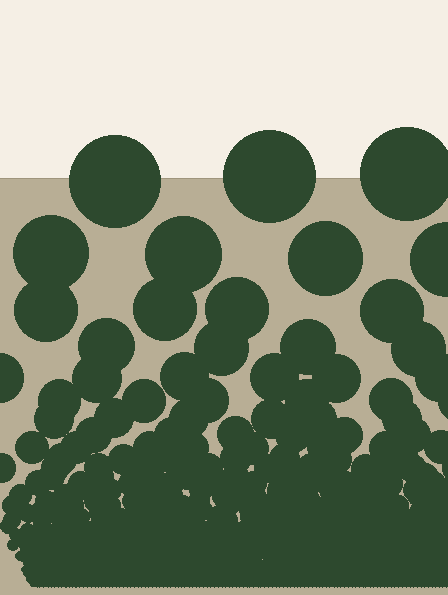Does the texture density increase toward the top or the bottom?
Density increases toward the bottom.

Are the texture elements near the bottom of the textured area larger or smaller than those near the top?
Smaller. The gradient is inverted — elements near the bottom are smaller and denser.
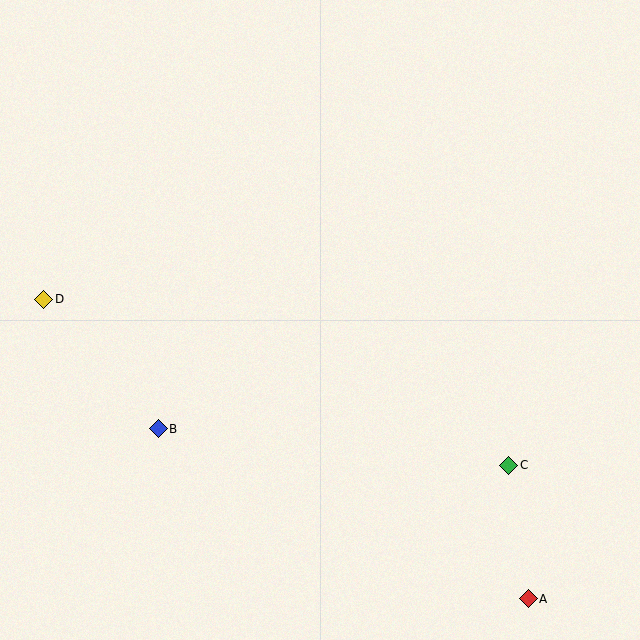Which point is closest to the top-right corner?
Point C is closest to the top-right corner.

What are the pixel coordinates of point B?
Point B is at (158, 429).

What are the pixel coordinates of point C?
Point C is at (509, 465).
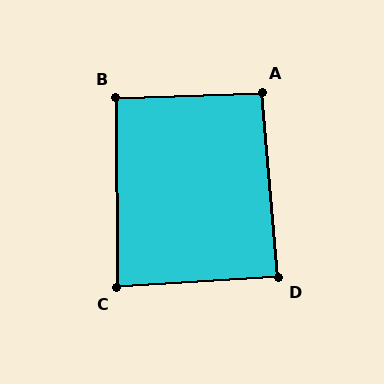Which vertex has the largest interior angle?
A, at approximately 93 degrees.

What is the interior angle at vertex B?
Approximately 92 degrees (obtuse, close to a right angle).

· · · · · · ·

WHAT YOU HAVE TO DO: Write out exactly the lines from the line containing "What are the pixel coordinates of point C?" through the last line of the listing above, please, and leave out any pictures.

RESPONSE:
What are the pixel coordinates of point C?
Point C is at (509, 465).
Which vertex has the largest interior angle?
A, at approximately 93 degrees.

What is the interior angle at vertex B?
Approximately 92 degrees (obtuse, close to a right angle).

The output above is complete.